======== Records for this exercise ========

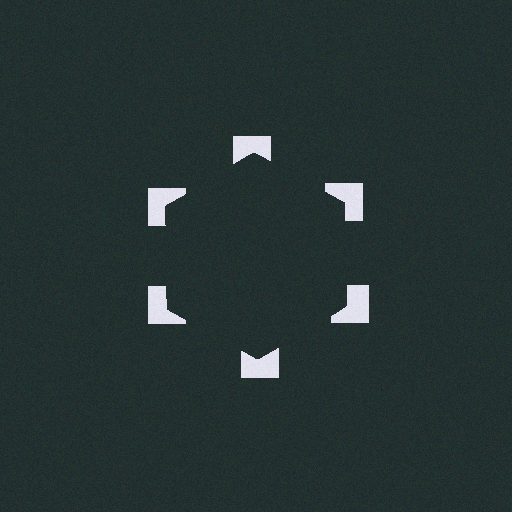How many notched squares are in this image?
There are 6 — one at each vertex of the illusory hexagon.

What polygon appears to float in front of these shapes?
An illusory hexagon — its edges are inferred from the aligned wedge cuts in the notched squares, not physically drawn.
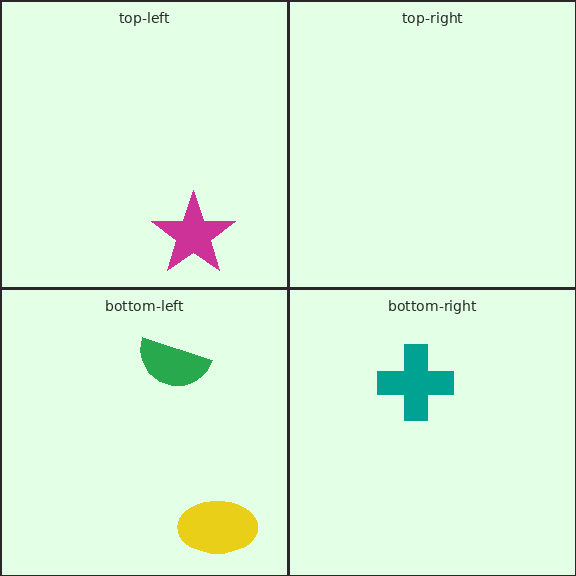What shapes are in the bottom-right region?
The teal cross.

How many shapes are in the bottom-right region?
1.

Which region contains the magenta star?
The top-left region.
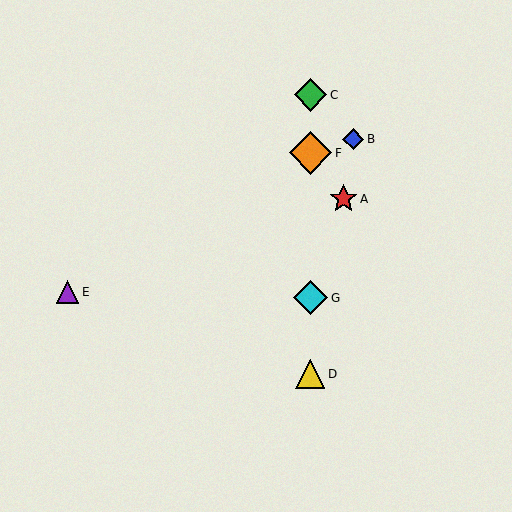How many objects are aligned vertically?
4 objects (C, D, F, G) are aligned vertically.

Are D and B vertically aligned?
No, D is at x≈310 and B is at x≈353.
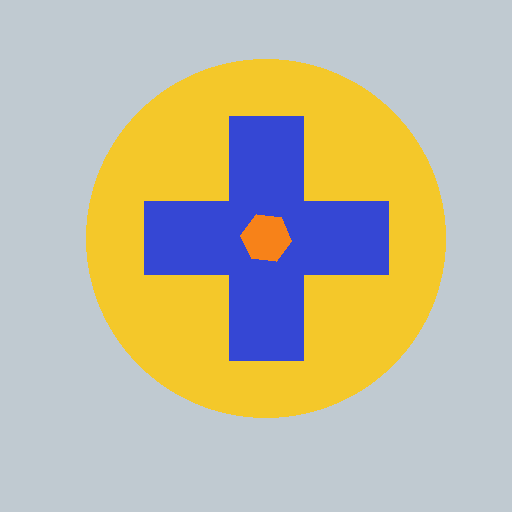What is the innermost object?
The orange hexagon.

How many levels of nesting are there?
3.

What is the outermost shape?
The yellow circle.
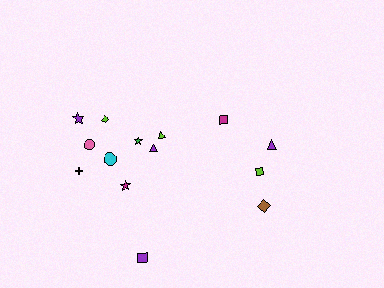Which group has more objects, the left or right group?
The left group.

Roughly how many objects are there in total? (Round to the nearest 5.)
Roughly 15 objects in total.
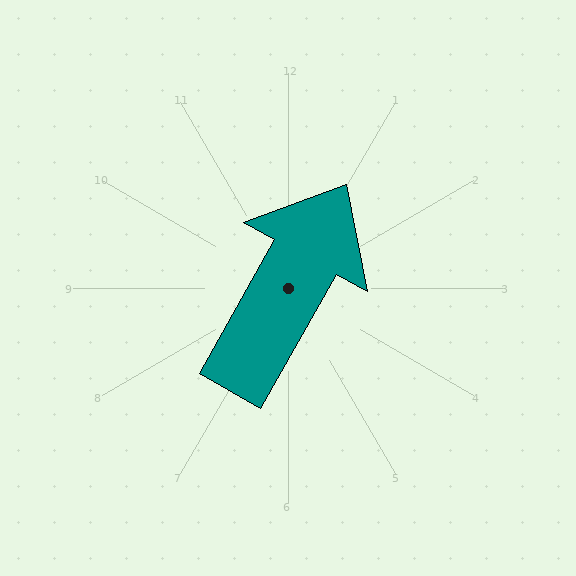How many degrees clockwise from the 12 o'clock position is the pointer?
Approximately 29 degrees.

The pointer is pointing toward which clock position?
Roughly 1 o'clock.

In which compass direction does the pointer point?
Northeast.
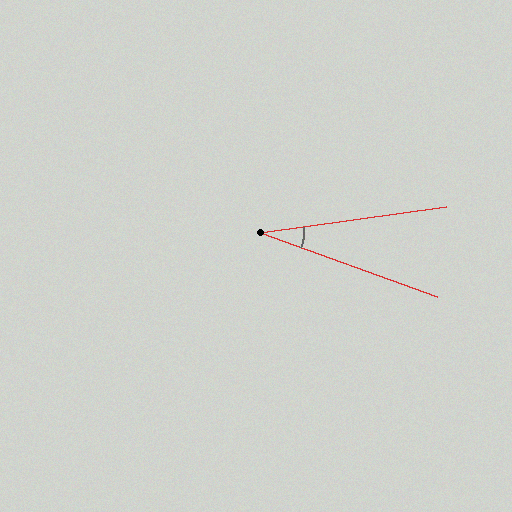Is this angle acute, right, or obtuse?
It is acute.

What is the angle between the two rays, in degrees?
Approximately 28 degrees.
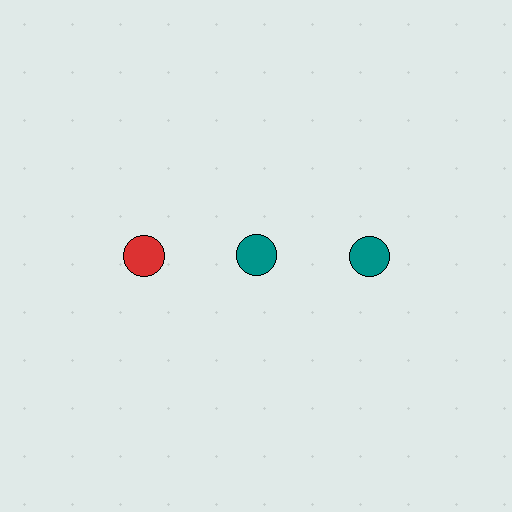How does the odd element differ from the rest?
It has a different color: red instead of teal.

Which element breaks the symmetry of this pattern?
The red circle in the top row, leftmost column breaks the symmetry. All other shapes are teal circles.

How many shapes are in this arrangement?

========

■ Task: In the records above, locate the line with "How does the"; output it and each line after it through the last one, exactly, omitting pictures.

■ Response to the task:
How does the odd element differ from the rest?
It has a different color: red instead of teal.

Which element breaks the symmetry of this pattern?
The red circle in the top row, leftmost column breaks the symmetry. All other shapes are teal circles.

How many shapes are in this arrangement?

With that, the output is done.